[Synthetic geometry question rows]
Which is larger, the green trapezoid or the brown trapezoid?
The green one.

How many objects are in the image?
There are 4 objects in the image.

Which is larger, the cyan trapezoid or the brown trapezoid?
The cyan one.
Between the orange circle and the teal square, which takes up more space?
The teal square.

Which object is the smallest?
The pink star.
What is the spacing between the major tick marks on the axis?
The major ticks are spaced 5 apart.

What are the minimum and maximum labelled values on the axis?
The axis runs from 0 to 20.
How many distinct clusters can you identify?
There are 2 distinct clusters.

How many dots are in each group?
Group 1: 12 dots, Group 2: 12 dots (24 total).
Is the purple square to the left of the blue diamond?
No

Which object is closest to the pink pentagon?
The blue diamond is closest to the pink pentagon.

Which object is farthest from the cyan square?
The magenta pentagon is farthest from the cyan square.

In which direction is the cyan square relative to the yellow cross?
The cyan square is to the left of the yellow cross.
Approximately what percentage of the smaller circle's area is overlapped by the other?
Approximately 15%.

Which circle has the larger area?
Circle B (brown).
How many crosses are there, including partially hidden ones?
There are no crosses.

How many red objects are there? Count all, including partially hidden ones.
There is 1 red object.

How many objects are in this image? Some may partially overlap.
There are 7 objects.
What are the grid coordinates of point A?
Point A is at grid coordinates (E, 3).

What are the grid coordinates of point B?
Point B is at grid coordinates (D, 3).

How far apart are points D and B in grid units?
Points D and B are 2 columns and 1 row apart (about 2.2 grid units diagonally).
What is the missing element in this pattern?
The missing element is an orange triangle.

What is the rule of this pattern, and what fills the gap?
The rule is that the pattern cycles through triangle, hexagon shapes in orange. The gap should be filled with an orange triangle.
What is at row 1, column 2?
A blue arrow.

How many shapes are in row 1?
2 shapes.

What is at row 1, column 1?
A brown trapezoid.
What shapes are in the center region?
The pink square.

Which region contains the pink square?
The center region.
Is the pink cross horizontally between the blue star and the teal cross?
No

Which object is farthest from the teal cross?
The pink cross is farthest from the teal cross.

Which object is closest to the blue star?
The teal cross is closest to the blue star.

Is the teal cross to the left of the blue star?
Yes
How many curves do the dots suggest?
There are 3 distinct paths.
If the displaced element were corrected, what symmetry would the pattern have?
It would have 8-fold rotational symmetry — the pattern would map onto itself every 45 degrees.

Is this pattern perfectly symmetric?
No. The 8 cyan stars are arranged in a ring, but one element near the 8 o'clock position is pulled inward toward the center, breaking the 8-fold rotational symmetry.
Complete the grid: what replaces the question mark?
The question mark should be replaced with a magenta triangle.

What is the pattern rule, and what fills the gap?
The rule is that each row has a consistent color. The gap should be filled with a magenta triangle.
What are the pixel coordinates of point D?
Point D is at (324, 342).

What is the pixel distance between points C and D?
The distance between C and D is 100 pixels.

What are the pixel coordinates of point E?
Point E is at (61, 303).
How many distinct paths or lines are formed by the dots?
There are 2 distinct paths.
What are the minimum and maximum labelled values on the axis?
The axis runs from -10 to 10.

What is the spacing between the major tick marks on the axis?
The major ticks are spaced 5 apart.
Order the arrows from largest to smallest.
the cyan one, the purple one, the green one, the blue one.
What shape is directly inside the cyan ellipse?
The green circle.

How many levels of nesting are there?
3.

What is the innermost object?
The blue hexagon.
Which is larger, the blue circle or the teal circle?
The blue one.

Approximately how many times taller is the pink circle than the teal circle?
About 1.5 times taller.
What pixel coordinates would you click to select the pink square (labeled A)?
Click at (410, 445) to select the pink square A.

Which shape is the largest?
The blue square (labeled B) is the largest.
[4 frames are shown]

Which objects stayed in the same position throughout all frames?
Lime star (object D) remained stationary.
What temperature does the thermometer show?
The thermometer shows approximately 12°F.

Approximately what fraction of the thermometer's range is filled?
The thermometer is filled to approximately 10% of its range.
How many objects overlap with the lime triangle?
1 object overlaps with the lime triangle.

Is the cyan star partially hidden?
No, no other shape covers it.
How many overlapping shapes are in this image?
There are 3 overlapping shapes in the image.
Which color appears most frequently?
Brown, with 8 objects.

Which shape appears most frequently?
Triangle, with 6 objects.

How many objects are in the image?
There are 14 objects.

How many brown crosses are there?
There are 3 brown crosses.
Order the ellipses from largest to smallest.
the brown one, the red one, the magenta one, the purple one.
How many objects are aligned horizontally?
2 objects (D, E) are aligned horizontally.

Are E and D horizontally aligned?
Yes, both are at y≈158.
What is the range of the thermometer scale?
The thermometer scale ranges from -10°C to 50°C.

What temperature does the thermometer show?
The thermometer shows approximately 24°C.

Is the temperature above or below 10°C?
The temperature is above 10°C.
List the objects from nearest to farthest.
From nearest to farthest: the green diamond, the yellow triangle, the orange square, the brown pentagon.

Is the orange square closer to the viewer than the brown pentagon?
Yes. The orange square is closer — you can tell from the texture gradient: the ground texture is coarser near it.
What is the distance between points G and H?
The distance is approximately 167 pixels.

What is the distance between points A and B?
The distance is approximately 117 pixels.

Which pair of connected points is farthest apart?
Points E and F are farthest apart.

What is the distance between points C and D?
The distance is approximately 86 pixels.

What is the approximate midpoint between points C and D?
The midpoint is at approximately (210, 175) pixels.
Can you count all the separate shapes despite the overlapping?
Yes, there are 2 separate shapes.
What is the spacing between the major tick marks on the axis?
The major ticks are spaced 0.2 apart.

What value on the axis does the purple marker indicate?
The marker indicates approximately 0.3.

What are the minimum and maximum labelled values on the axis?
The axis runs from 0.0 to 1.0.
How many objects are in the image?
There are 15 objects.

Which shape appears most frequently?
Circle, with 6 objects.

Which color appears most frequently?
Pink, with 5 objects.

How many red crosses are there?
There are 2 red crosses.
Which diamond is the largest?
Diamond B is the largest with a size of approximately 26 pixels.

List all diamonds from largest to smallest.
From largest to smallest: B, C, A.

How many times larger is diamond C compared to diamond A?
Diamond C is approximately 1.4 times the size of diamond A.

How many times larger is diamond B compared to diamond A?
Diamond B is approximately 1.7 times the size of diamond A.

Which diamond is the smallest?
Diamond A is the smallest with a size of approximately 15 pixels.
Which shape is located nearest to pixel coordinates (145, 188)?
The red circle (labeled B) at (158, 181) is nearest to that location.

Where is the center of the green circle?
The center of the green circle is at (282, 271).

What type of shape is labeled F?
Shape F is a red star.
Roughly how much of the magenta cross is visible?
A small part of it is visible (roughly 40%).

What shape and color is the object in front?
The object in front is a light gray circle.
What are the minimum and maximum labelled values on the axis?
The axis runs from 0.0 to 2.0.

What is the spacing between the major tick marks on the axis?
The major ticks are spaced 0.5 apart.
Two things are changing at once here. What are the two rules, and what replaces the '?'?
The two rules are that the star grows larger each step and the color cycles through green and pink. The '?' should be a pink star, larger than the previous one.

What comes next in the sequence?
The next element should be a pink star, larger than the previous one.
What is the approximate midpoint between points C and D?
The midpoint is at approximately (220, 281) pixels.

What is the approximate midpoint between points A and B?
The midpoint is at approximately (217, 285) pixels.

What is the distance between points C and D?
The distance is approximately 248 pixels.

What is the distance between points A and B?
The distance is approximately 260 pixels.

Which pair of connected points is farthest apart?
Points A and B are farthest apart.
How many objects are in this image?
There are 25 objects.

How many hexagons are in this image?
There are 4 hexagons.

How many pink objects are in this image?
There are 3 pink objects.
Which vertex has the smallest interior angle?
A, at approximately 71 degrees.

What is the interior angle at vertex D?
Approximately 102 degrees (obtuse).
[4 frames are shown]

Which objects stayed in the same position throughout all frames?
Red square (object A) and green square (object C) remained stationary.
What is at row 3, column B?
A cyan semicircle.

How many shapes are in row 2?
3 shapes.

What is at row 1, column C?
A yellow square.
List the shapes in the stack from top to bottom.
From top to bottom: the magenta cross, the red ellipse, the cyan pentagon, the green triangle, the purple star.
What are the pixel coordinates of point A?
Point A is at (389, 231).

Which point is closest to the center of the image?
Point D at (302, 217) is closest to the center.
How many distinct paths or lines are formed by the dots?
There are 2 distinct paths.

SET TASK: Each line from the one containing "List the shapes" to the end of the records should be echoed exactly, and no other line.

EXERCISE RESULT:
List the shapes in the stack from top to bottom.
From top to bottom: the magenta cross, the red ellipse, the cyan pentagon, the green triangle, the purple star.
What are the pixel coordinates of point A?
Point A is at (389, 231).

Which point is closest to the center of the image?
Point D at (302, 217) is closest to the center.
How many distinct paths or lines are formed by the dots?
There are 2 distinct paths.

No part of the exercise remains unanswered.